Aim:
Set down each line of the material that follows, exactly, with no pictures.

Items on figure properties
━━━━━━━━━━━━━━━━━━━━━━━━━━━━━━
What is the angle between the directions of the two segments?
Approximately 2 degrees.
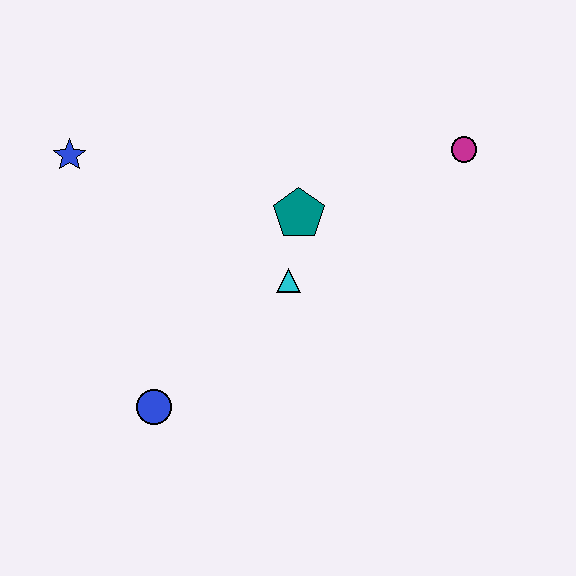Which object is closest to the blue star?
The teal pentagon is closest to the blue star.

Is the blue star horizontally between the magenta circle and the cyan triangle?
No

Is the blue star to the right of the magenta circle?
No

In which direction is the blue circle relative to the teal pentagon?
The blue circle is below the teal pentagon.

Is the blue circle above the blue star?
No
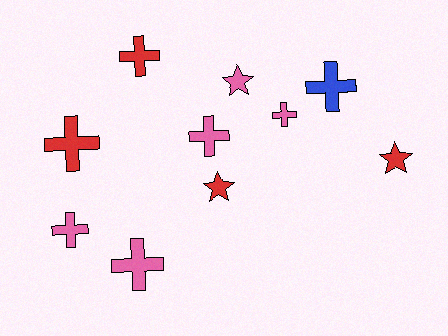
━━━━━━━━━━━━━━━━━━━━━━━━━━━━━━
Task solution:
What is the angle between the directions of the two segments?
Approximately 2 degrees.
Which object is closest to the blue star?
The teal pentagon is closest to the blue star.

Is the blue star horizontally between the magenta circle and the cyan triangle?
No

Is the blue star to the right of the magenta circle?
No

In which direction is the blue circle relative to the teal pentagon?
The blue circle is below the teal pentagon.

Is the blue circle above the blue star?
No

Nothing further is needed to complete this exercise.